### PROVIDED RECORDS
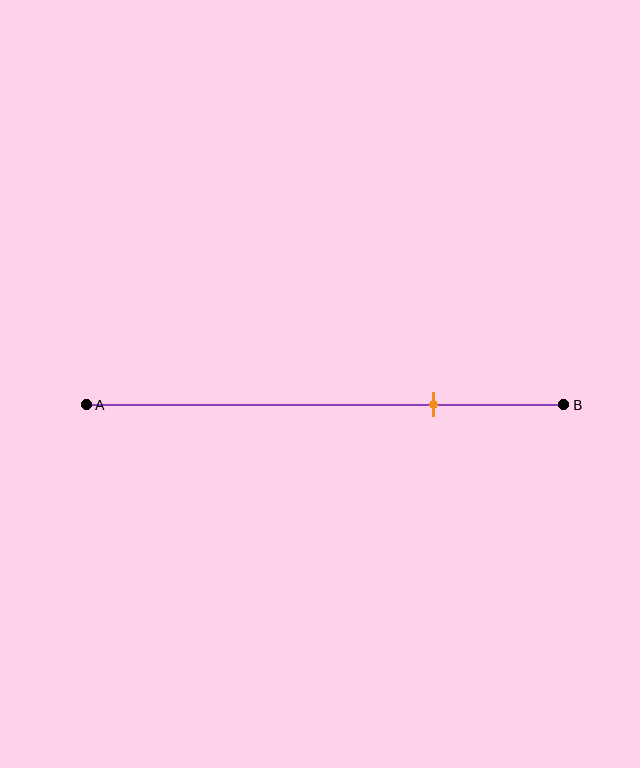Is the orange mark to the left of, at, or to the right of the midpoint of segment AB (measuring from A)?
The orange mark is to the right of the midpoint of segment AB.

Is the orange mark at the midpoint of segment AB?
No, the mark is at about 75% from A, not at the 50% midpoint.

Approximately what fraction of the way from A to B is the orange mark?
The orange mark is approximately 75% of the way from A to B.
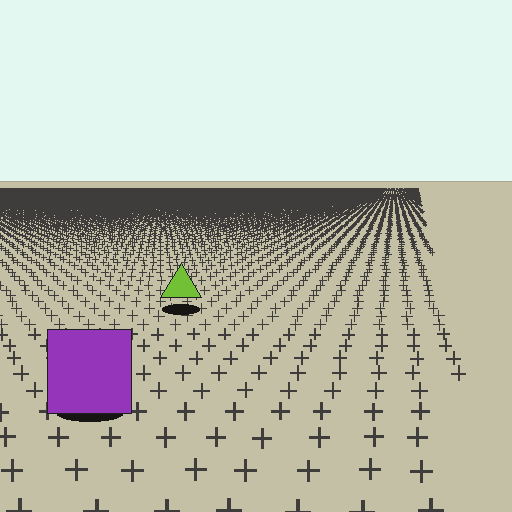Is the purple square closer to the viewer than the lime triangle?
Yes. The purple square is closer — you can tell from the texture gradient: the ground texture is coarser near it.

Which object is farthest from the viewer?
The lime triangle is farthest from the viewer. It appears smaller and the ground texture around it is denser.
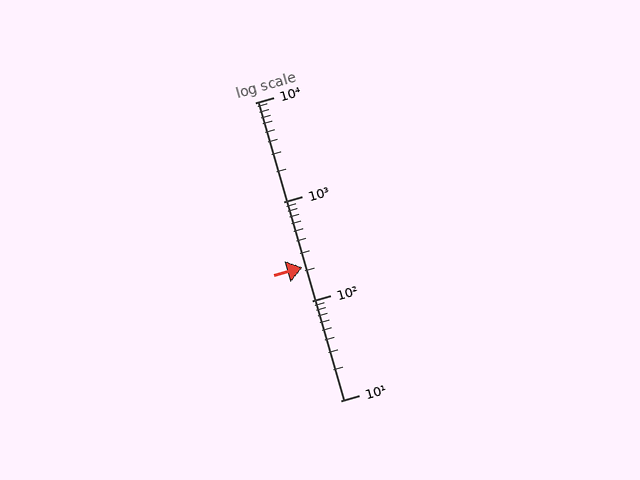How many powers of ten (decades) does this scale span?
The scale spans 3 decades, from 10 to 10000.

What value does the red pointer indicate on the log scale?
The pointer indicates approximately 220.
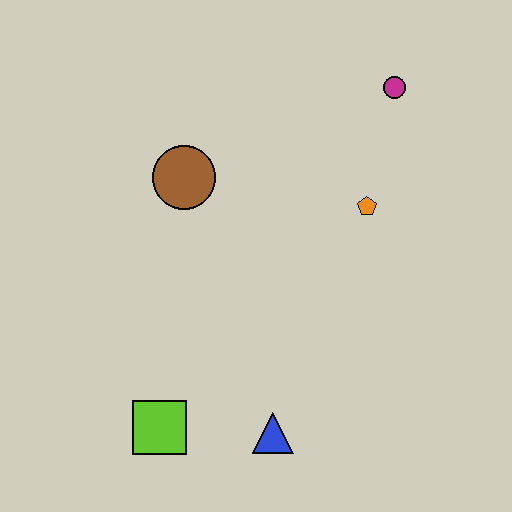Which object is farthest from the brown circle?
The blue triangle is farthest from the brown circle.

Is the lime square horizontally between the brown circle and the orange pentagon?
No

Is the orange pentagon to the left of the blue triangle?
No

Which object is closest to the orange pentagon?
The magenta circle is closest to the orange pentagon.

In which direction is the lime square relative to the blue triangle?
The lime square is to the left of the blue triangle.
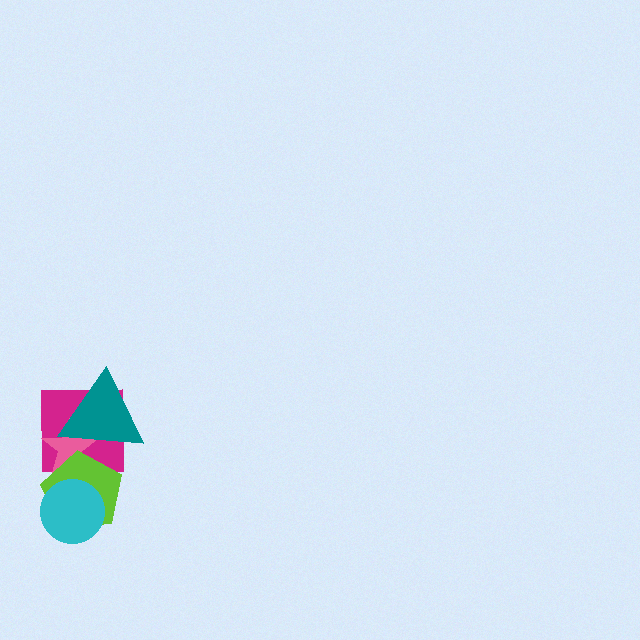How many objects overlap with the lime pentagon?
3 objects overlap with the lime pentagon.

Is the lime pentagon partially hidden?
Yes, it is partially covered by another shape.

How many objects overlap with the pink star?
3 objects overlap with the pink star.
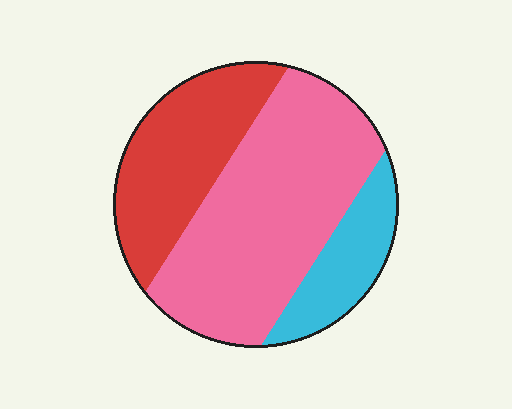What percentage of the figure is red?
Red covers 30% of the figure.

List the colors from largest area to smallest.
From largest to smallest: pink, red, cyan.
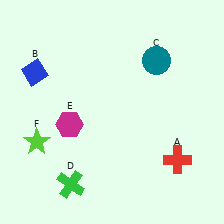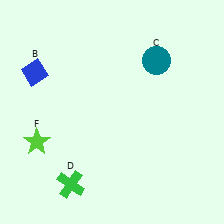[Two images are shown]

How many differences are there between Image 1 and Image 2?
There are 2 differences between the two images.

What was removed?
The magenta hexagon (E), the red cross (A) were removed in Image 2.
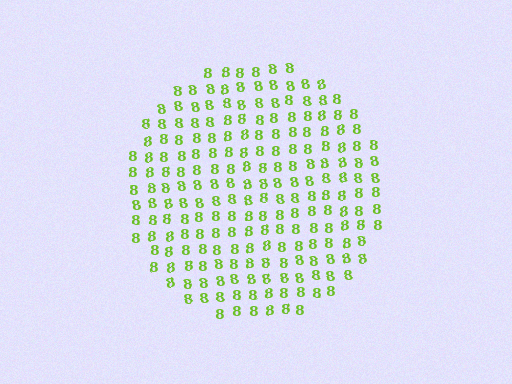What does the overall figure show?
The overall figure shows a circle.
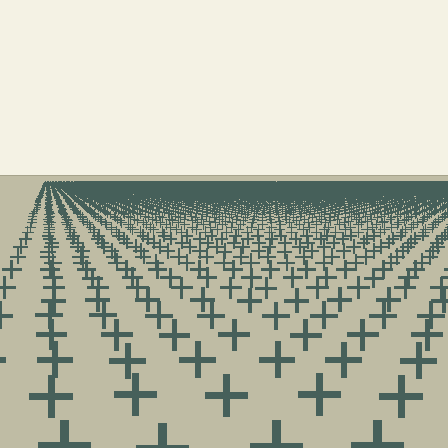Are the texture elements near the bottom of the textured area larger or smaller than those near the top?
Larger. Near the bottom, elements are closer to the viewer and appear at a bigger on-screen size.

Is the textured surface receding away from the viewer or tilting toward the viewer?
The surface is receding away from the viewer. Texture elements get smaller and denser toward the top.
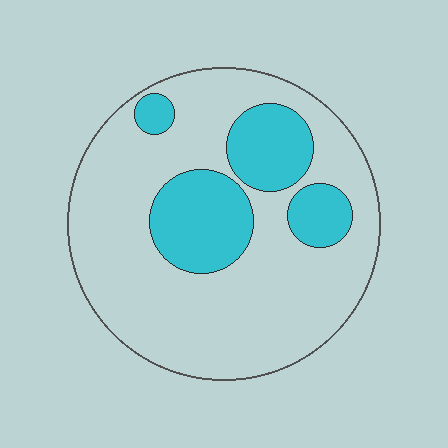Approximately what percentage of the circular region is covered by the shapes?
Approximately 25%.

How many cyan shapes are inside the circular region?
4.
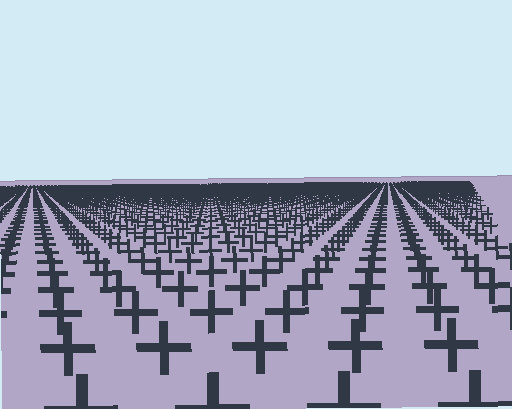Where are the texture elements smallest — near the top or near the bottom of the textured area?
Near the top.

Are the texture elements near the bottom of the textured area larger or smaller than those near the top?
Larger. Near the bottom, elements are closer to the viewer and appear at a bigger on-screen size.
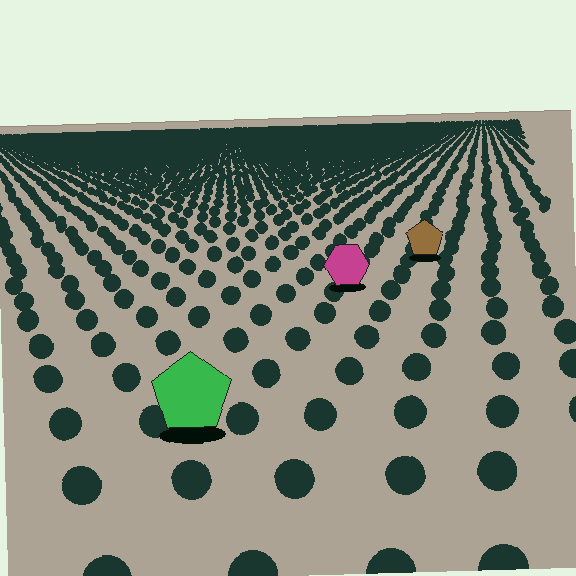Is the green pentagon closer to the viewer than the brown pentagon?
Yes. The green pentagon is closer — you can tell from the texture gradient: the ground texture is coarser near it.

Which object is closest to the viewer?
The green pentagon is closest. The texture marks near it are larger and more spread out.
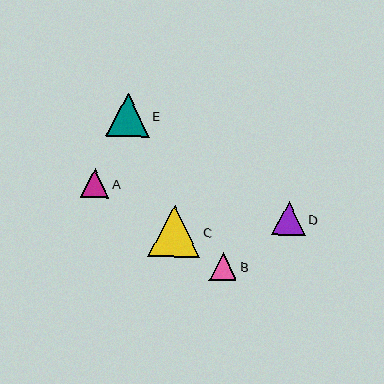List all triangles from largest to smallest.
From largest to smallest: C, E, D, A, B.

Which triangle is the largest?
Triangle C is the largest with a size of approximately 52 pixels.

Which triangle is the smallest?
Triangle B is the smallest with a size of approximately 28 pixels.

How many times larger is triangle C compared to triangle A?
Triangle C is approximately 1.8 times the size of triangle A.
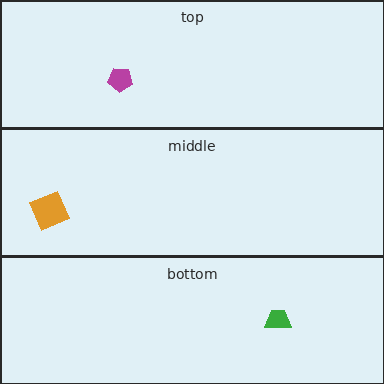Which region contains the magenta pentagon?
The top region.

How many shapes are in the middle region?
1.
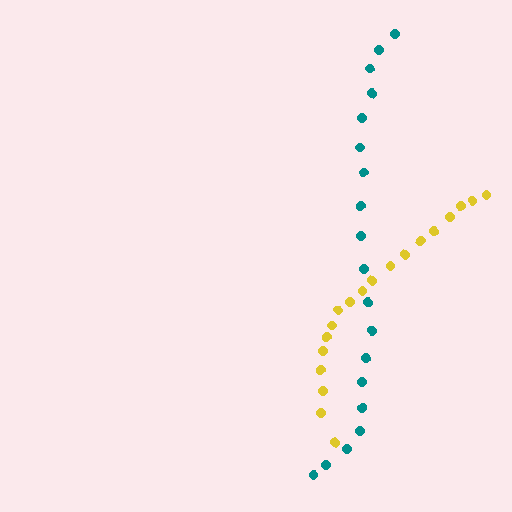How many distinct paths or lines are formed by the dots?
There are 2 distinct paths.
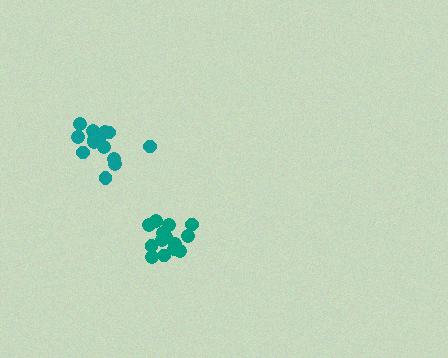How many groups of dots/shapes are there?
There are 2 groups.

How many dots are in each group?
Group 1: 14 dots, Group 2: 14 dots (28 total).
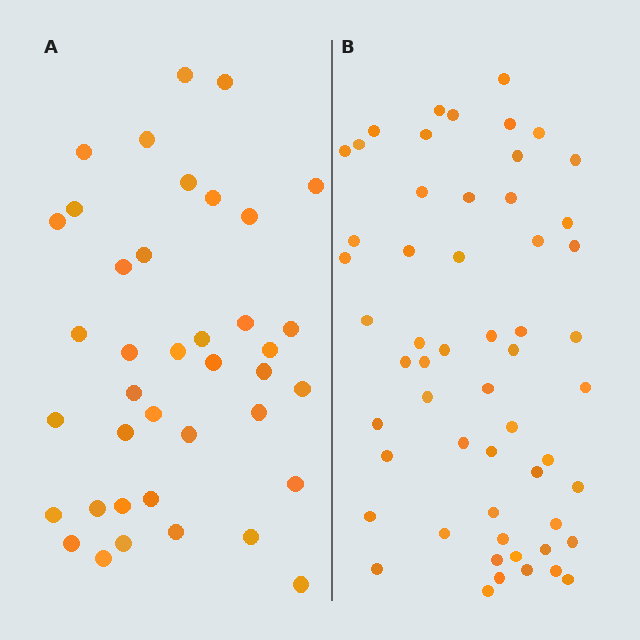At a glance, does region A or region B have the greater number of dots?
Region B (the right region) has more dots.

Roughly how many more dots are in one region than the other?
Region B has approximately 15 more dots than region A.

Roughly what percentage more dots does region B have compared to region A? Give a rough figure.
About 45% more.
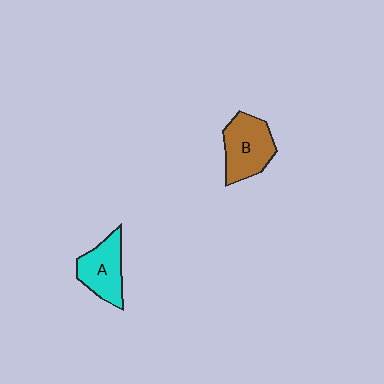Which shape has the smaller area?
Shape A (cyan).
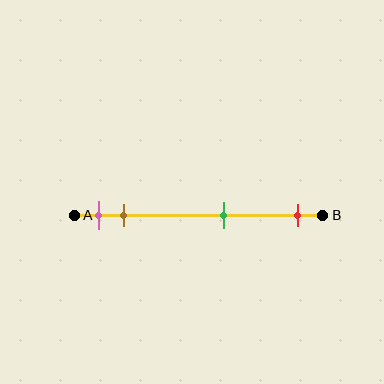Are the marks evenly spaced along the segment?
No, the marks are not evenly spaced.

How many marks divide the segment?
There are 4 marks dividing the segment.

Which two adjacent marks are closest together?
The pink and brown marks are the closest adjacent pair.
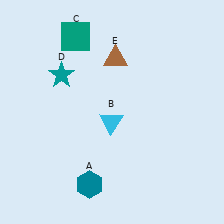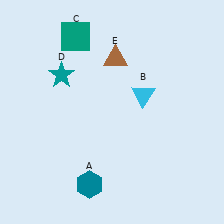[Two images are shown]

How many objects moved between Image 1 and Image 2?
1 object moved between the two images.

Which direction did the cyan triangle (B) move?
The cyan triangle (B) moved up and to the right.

### CHALLENGE
Without the pictures, return the entries exactly as they appear.

### PROBLEM SOLUTION
Is the orange mark to the left of, at, or to the right of the midpoint of segment AB (measuring from A)?
The orange mark is to the right of the midpoint of segment AB.

Is the orange mark at the midpoint of segment AB?
No, the mark is at about 75% from A, not at the 50% midpoint.

Approximately what fraction of the way from A to B is the orange mark?
The orange mark is approximately 75% of the way from A to B.
Is the purple square closer to the viewer than the lime triangle?
Yes. The purple square is closer — you can tell from the texture gradient: the ground texture is coarser near it.

Which object is farthest from the viewer?
The lime triangle is farthest from the viewer. It appears smaller and the ground texture around it is denser.
How many powers of ten (decades) does this scale span?
The scale spans 3 decades, from 10 to 10000.

What value does the red pointer indicate on the log scale?
The pointer indicates approximately 220.
Which object is farthest from the brown circle?
The blue triangle is farthest from the brown circle.

Is the lime square horizontally between the brown circle and the orange pentagon?
No

Is the orange pentagon to the left of the blue triangle?
No

Which object is closest to the orange pentagon?
The magenta circle is closest to the orange pentagon.

In which direction is the lime square relative to the blue triangle?
The lime square is to the left of the blue triangle.
How many objects overlap with the lime pentagon?
3 objects overlap with the lime pentagon.

Is the lime pentagon partially hidden?
Yes, it is partially covered by another shape.

How many objects overlap with the pink star?
3 objects overlap with the pink star.
What percentage of the figure is red?
Red covers 30% of the figure.

List the colors from largest area to smallest.
From largest to smallest: pink, red, cyan.
[Two images are shown]

How many differences are there between Image 1 and Image 2?
There are 2 differences between the two images.

What was removed?
The magenta hexagon (E), the red cross (A) were removed in Image 2.
What does the overall figure show?
The overall figure shows a circle.
Are the texture elements near the bottom of the textured area larger or smaller than those near the top?
Larger. Near the bottom, elements are closer to the viewer and appear at a bigger on-screen size.

Is the textured surface receding away from the viewer or tilting toward the viewer?
The surface is receding away from the viewer. Texture elements get smaller and denser toward the top.
Approximately what percentage of the circular region is covered by the shapes?
Approximately 25%.

How many cyan shapes are inside the circular region?
4.
Where are the texture elements smallest — near the top or near the bottom of the textured area?
Near the top.

Are the texture elements near the bottom of the textured area larger or smaller than those near the top?
Larger. Near the bottom, elements are closer to the viewer and appear at a bigger on-screen size.
Is the green pentagon closer to the viewer than the brown pentagon?
Yes. The green pentagon is closer — you can tell from the texture gradient: the ground texture is coarser near it.

Which object is closest to the viewer?
The green pentagon is closest. The texture marks near it are larger and more spread out.
List all triangles from largest to smallest.
From largest to smallest: C, E, D, A, B.

Which triangle is the largest?
Triangle C is the largest with a size of approximately 52 pixels.

Which triangle is the smallest?
Triangle B is the smallest with a size of approximately 28 pixels.

How many times larger is triangle C compared to triangle A?
Triangle C is approximately 1.8 times the size of triangle A.
Which region contains the magenta pentagon?
The top region.

How many shapes are in the middle region?
1.
How many distinct paths or lines are formed by the dots?
There are 2 distinct paths.
How many groups of dots/shapes are there?
There are 2 groups.

How many dots are in each group?
Group 1: 14 dots, Group 2: 14 dots (28 total).
At a glance, does region A or region B have the greater number of dots?
Region B (the right region) has more dots.

Roughly how many more dots are in one region than the other?
Region B has approximately 15 more dots than region A.

Roughly what percentage more dots does region B have compared to region A? Give a rough figure.
About 45% more.
Which shape has the smaller area?
Shape A (cyan).
Are the marks evenly spaced along the segment?
No, the marks are not evenly spaced.

How many marks divide the segment?
There are 4 marks dividing the segment.

Which two adjacent marks are closest together?
The pink and brown marks are the closest adjacent pair.
[Two images are shown]

How many objects moved between Image 1 and Image 2?
1 object moved between the two images.

Which direction did the cyan triangle (B) move?
The cyan triangle (B) moved up and to the right.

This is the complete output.